[What you will do] Give again, verbatim, the lines between the line that contains "What are the" and the line that contains "[Two images are shown]", counting both ends. Pictures are excluded from the copy.

Dataset rows:
════════════════

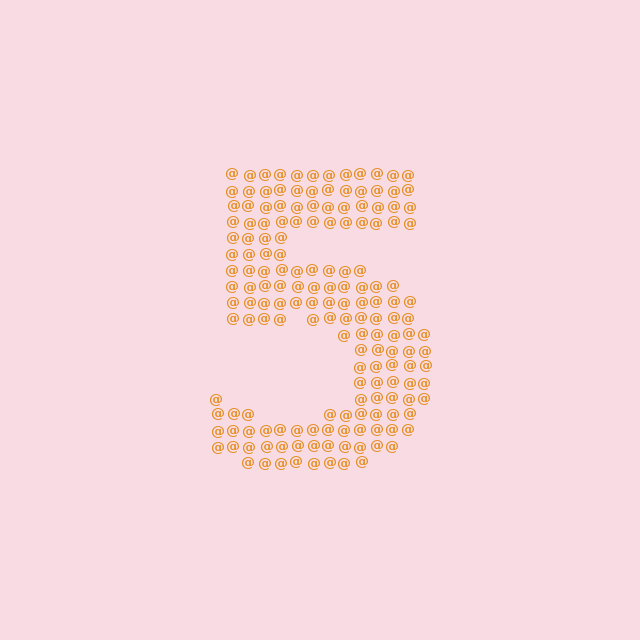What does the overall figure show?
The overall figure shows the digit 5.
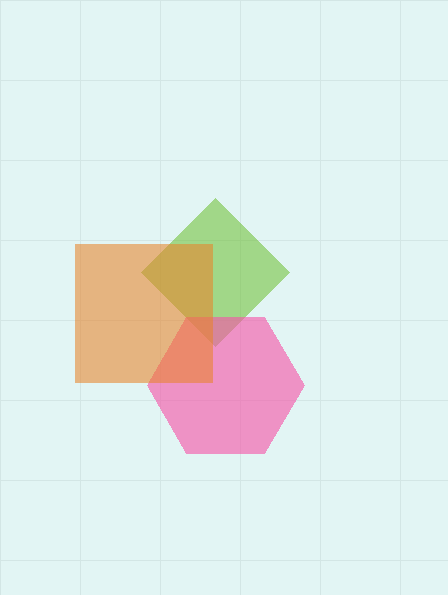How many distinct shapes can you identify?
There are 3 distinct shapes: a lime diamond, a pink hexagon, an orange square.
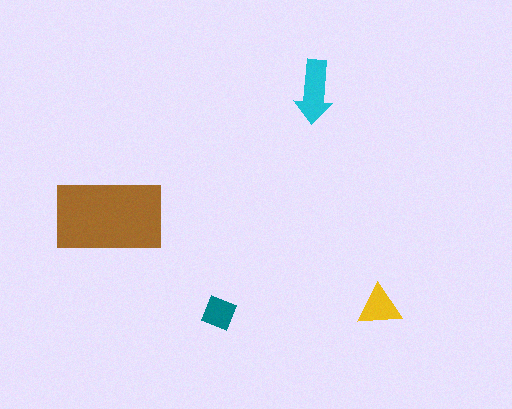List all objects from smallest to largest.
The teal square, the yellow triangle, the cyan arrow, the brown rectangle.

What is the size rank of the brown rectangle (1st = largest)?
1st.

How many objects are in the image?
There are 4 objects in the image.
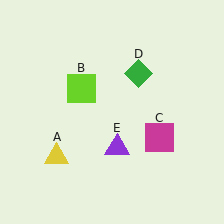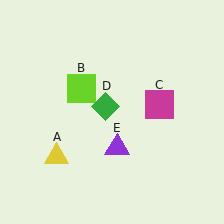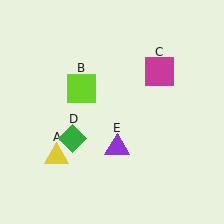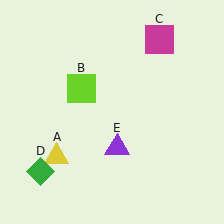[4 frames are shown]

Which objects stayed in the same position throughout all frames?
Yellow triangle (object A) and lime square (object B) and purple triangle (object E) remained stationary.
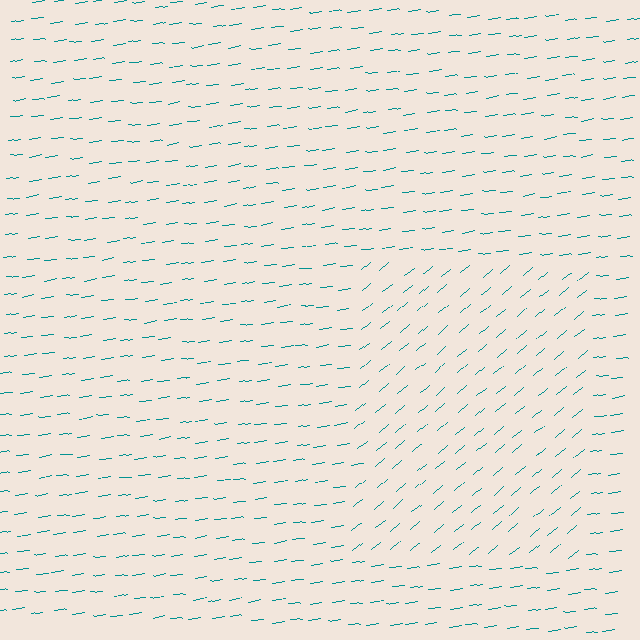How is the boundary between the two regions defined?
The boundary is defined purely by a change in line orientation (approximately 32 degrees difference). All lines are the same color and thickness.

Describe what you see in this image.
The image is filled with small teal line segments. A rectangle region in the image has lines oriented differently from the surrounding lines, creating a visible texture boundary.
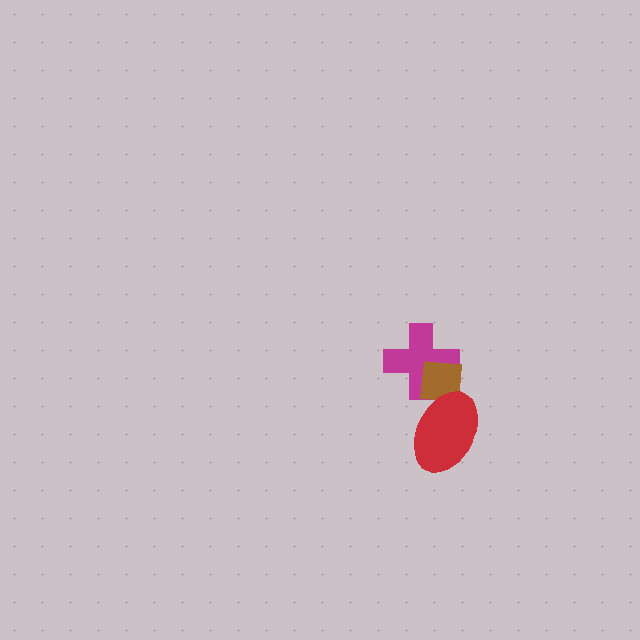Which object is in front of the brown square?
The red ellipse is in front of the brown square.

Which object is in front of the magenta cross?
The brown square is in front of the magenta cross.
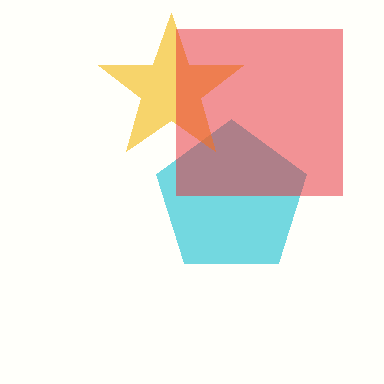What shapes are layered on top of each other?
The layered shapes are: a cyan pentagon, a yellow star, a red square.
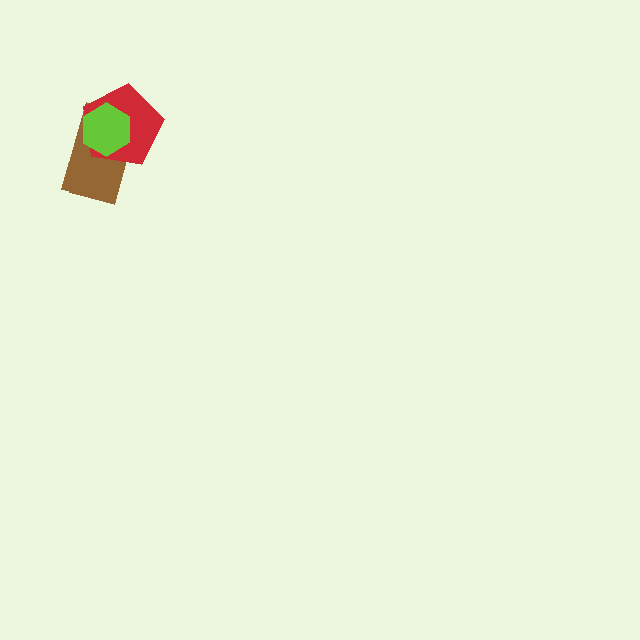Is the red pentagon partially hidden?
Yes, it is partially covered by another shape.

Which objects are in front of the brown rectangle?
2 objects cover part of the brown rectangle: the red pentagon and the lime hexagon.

════════════════

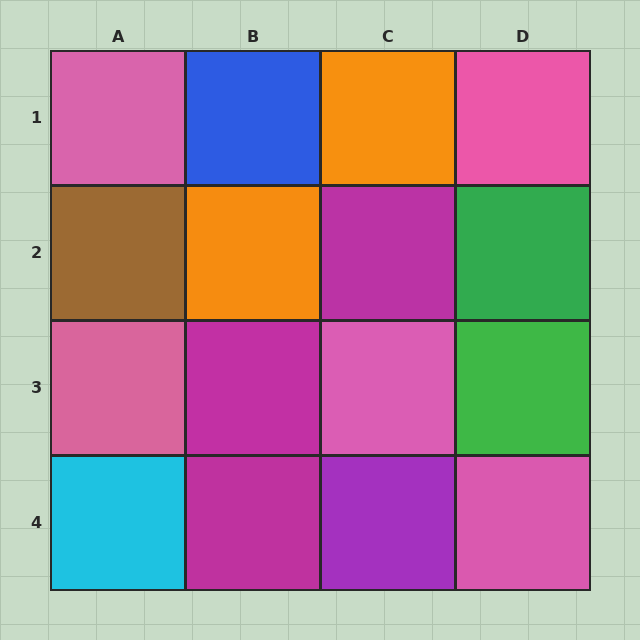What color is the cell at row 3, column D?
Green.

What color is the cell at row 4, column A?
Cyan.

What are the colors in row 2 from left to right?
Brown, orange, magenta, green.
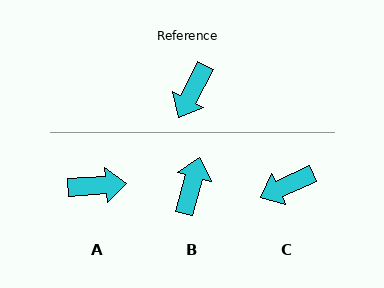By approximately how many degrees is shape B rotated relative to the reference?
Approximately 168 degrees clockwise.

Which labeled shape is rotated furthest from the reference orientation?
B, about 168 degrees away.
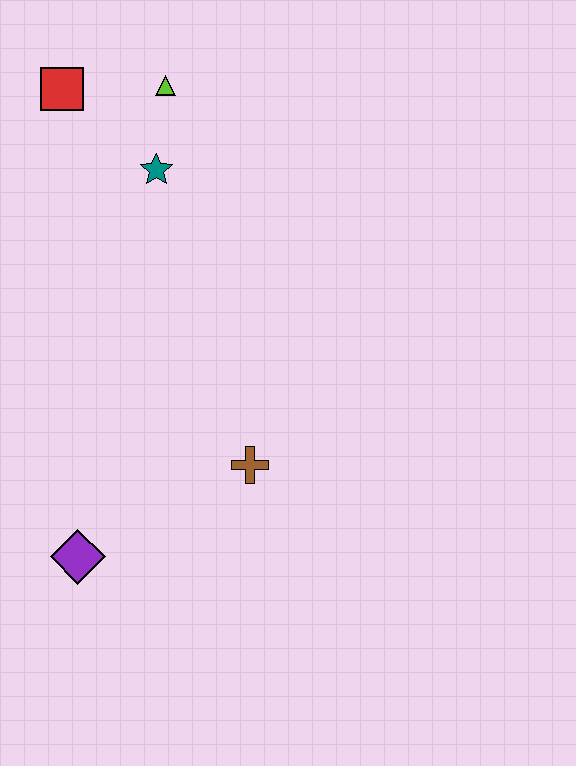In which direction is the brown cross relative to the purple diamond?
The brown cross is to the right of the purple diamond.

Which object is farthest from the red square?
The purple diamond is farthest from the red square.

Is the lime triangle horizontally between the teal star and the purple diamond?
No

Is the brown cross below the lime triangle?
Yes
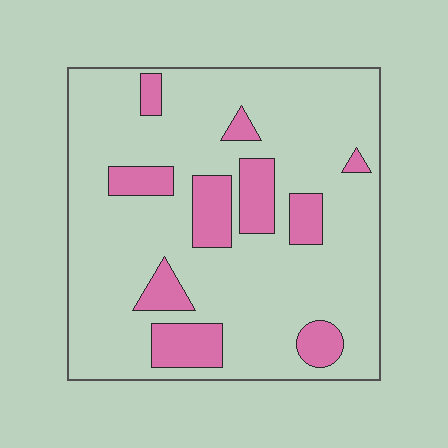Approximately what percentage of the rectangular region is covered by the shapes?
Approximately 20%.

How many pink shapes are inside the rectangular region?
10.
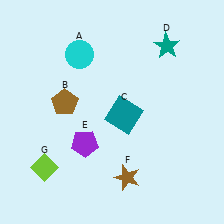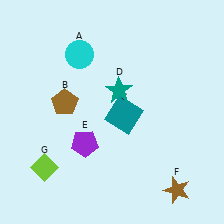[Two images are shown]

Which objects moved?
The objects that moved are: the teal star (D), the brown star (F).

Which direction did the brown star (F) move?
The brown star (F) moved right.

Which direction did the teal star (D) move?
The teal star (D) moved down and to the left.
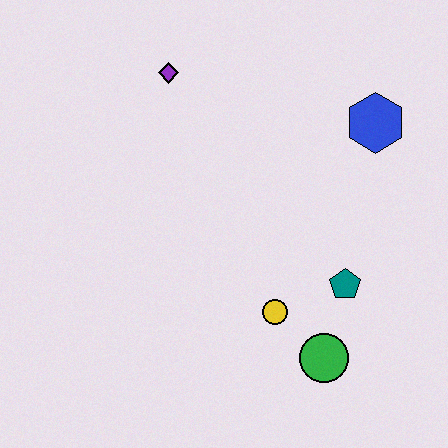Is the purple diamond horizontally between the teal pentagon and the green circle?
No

════════════════

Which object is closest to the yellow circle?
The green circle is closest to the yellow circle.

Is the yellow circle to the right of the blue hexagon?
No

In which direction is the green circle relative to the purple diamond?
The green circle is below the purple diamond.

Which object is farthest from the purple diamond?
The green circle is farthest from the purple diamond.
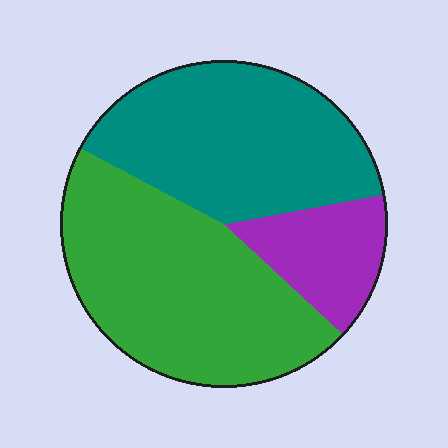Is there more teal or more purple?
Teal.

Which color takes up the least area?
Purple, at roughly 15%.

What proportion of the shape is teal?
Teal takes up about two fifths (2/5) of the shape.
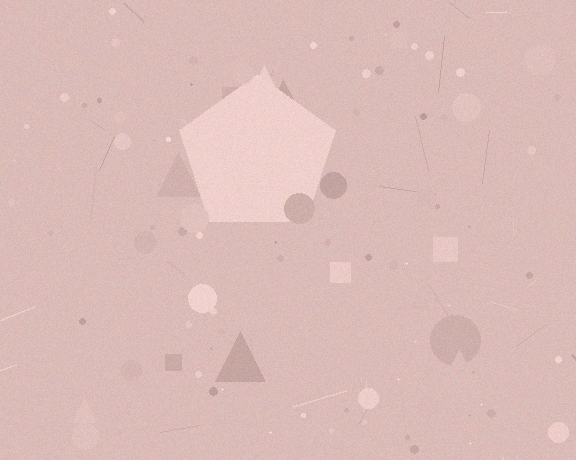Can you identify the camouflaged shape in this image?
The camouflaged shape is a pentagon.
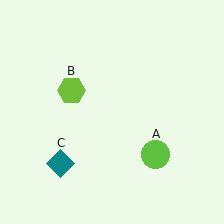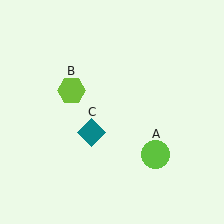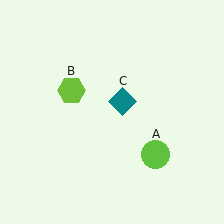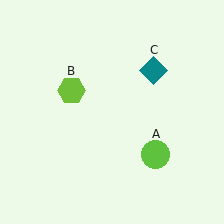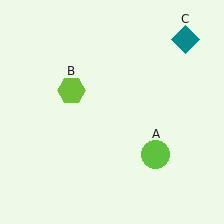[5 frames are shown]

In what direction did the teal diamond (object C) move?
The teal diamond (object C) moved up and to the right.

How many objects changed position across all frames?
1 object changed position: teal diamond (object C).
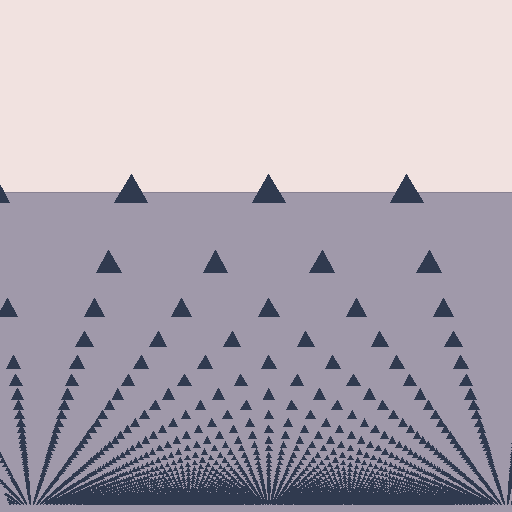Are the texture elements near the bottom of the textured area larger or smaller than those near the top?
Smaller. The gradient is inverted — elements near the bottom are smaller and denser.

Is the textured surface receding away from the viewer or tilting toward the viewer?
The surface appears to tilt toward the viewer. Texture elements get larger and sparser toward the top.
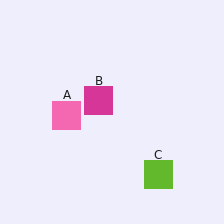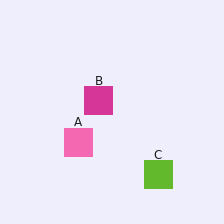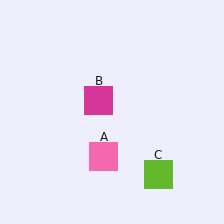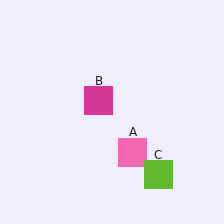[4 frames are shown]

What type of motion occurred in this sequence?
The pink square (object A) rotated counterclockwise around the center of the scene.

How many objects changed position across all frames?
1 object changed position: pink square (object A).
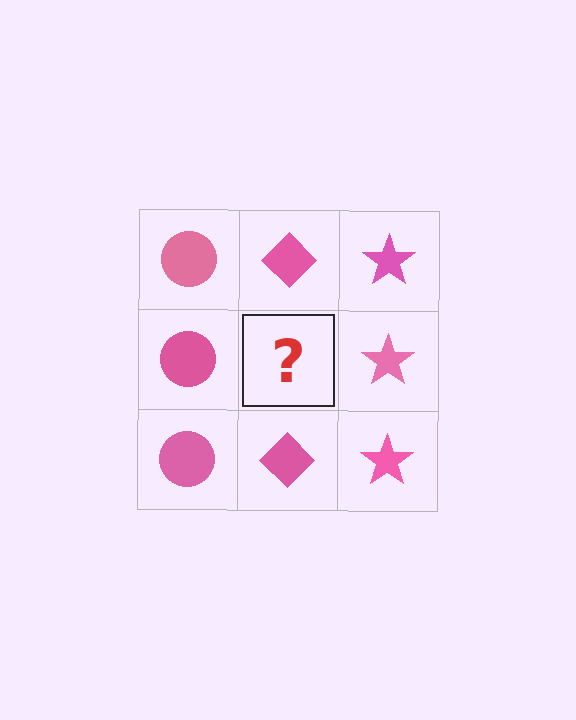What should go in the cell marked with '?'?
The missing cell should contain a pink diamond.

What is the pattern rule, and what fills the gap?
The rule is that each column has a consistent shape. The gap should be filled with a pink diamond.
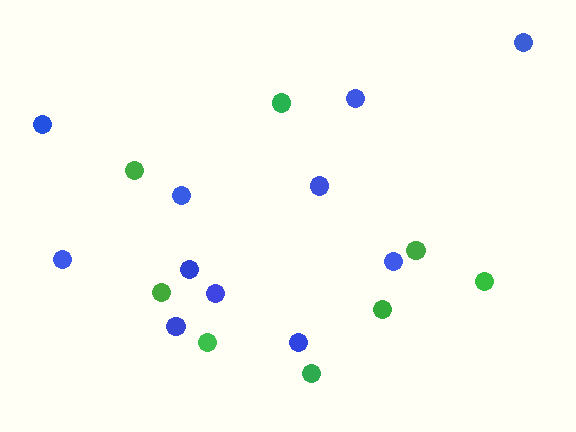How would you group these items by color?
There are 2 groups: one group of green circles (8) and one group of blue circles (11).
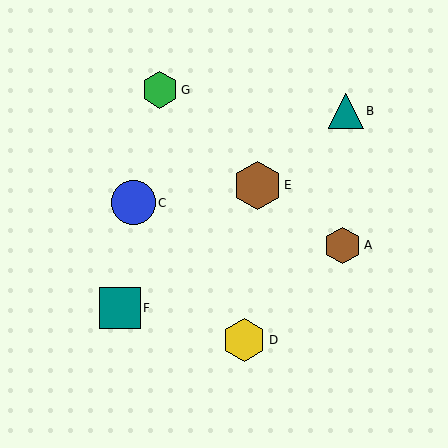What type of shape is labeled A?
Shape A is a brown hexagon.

════════════════

[The output]
What are the colors in row 2 from left to right?
Brown, orange, magenta, green.
By approximately how many degrees is shape B rotated relative to the reference?
Approximately 168 degrees clockwise.

Which labeled shape is rotated furthest from the reference orientation?
B, about 168 degrees away.
In which direction is the brown cross relative to the purple diamond?
The brown cross is to the right of the purple diamond.

Which object is farthest from the red square?
The purple diamond is farthest from the red square.

Is the lime triangle horizontally between the teal star and the purple diamond?
No

Is the brown cross below the lime triangle?
Yes
Approximately what percentage of the rectangular region is covered by the shapes?
Approximately 20%.

How many pink shapes are inside the rectangular region?
10.
[Two images are shown]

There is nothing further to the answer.